Given task: Write out the entire listing below exactly, with the pictures left out.

(Synthetic figure question data)
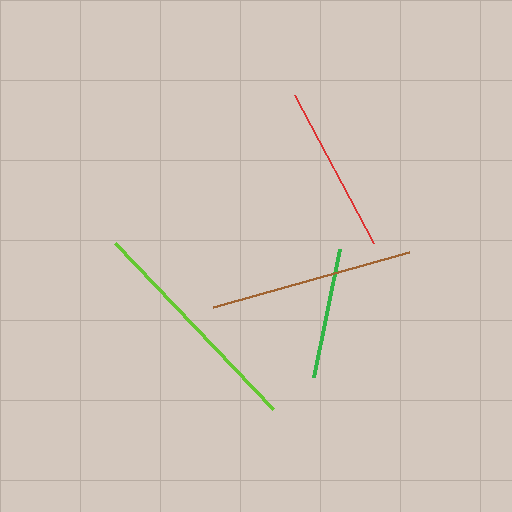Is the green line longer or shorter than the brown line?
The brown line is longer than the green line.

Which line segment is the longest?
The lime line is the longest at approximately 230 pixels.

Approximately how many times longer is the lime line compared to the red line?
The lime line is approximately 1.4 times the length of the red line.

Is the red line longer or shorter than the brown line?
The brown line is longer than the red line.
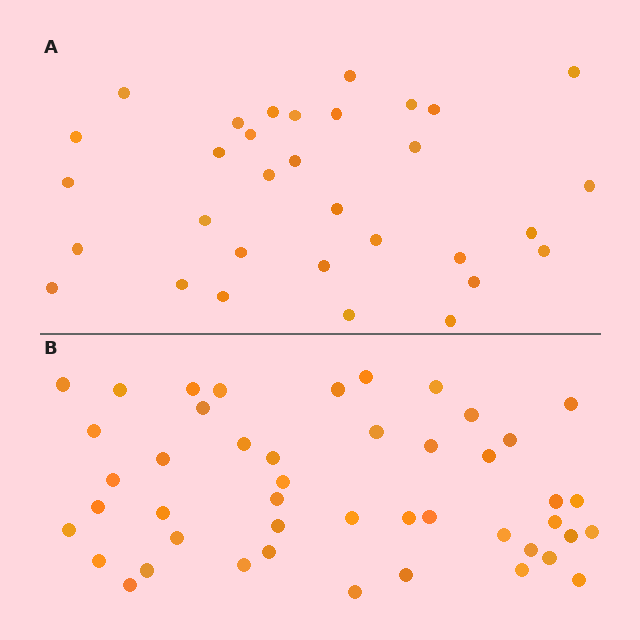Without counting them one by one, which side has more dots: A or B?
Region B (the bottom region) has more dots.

The output:
Is the green line longer or shorter than the brown line?
The brown line is longer than the green line.

Which line segment is the longest?
The lime line is the longest at approximately 230 pixels.

Approximately how many times longer is the lime line compared to the red line?
The lime line is approximately 1.4 times the length of the red line.

Is the red line longer or shorter than the brown line?
The brown line is longer than the red line.
Without counting them one by one, which side has more dots: A or B?
Region B (the bottom region) has more dots.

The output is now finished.